WHAT IS REQUIRED:
From the line containing "Which pair of" through the last line of the entries below, repeat each line word for word and leave out the rest.

RECORD EXCERPTS:

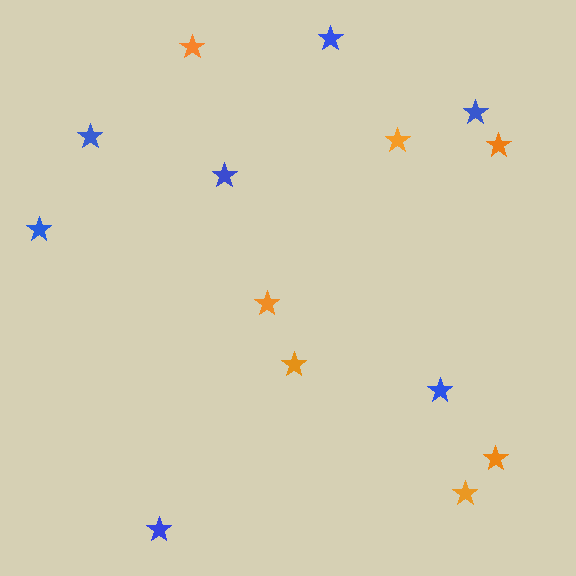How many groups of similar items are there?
There are 2 groups: one group of orange stars (7) and one group of blue stars (7).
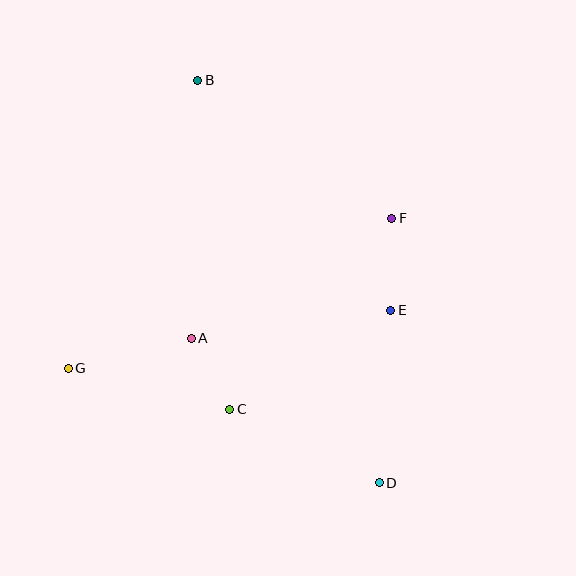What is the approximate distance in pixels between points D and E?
The distance between D and E is approximately 173 pixels.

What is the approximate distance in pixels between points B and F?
The distance between B and F is approximately 238 pixels.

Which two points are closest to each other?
Points A and C are closest to each other.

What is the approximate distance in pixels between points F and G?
The distance between F and G is approximately 357 pixels.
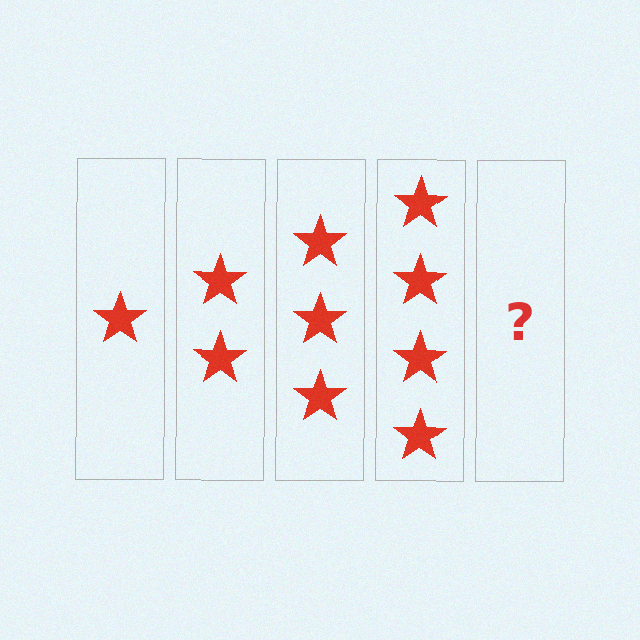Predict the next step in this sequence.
The next step is 5 stars.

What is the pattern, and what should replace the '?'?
The pattern is that each step adds one more star. The '?' should be 5 stars.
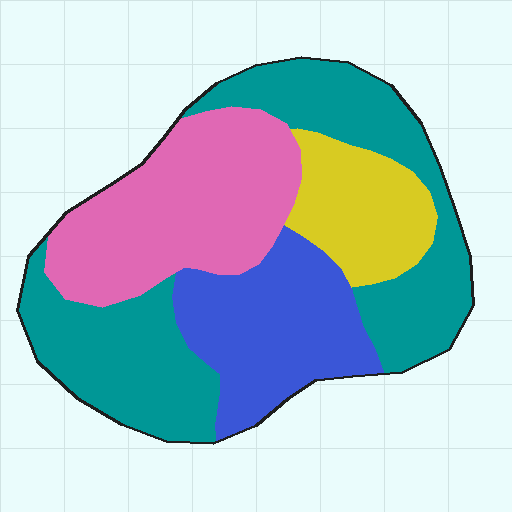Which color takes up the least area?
Yellow, at roughly 15%.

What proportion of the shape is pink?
Pink takes up about one quarter (1/4) of the shape.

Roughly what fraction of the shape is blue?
Blue covers roughly 20% of the shape.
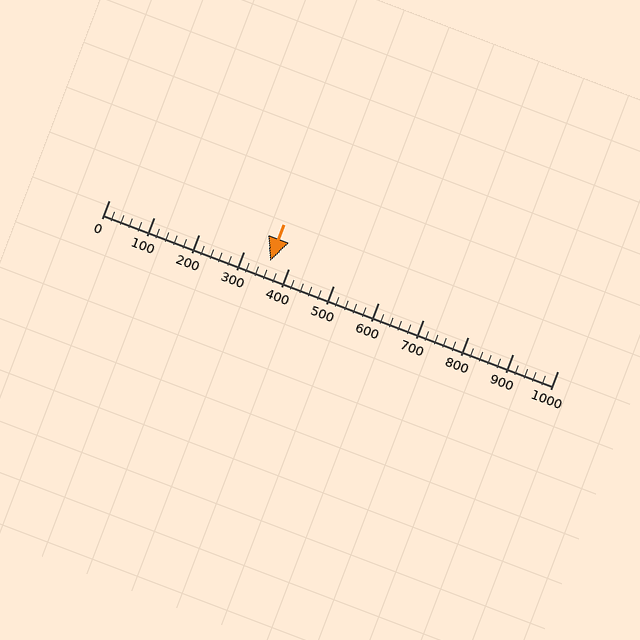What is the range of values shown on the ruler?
The ruler shows values from 0 to 1000.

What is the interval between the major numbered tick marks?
The major tick marks are spaced 100 units apart.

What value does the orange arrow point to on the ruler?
The orange arrow points to approximately 360.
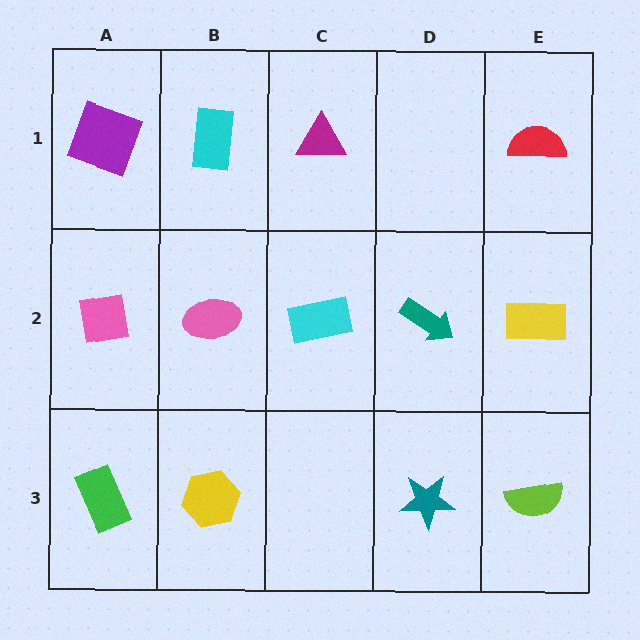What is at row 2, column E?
A yellow rectangle.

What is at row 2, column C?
A cyan rectangle.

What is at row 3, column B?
A yellow hexagon.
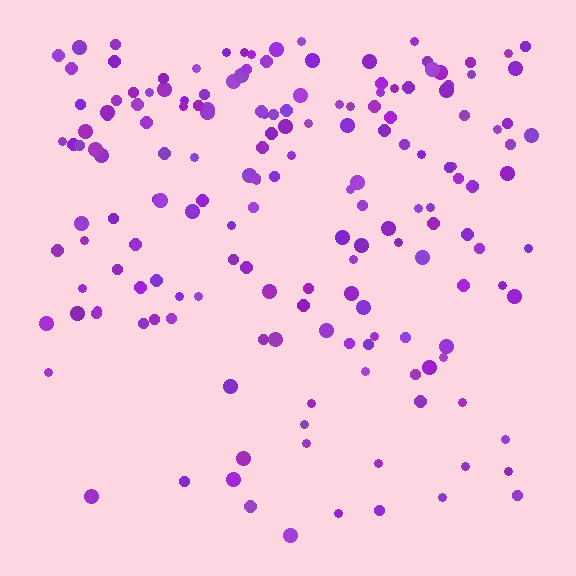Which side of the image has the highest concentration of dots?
The top.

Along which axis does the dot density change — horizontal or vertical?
Vertical.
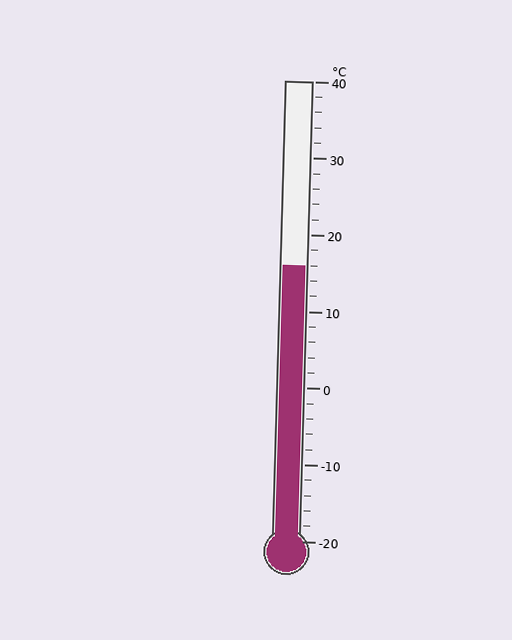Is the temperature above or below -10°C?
The temperature is above -10°C.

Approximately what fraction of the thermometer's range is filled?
The thermometer is filled to approximately 60% of its range.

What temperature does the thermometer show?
The thermometer shows approximately 16°C.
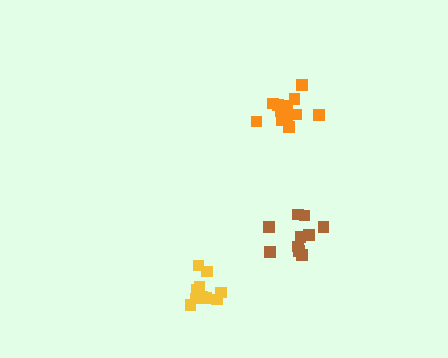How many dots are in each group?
Group 1: 10 dots, Group 2: 11 dots, Group 3: 14 dots (35 total).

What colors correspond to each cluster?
The clusters are colored: brown, yellow, orange.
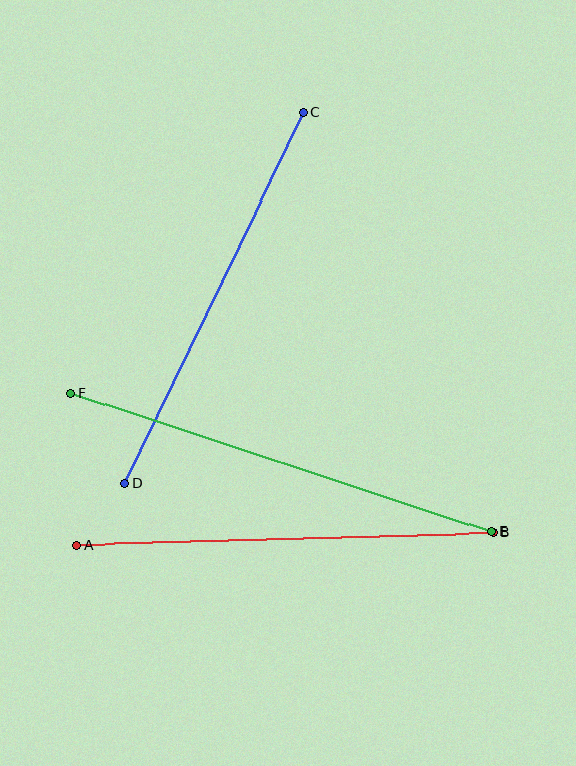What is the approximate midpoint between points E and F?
The midpoint is at approximately (282, 462) pixels.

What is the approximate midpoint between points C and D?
The midpoint is at approximately (214, 298) pixels.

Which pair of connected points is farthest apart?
Points E and F are farthest apart.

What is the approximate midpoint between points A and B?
The midpoint is at approximately (285, 539) pixels.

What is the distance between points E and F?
The distance is approximately 444 pixels.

RESPONSE:
Which pair of connected points is farthest apart?
Points E and F are farthest apart.

What is the approximate midpoint between points A and B?
The midpoint is at approximately (285, 539) pixels.

What is the distance between points E and F?
The distance is approximately 444 pixels.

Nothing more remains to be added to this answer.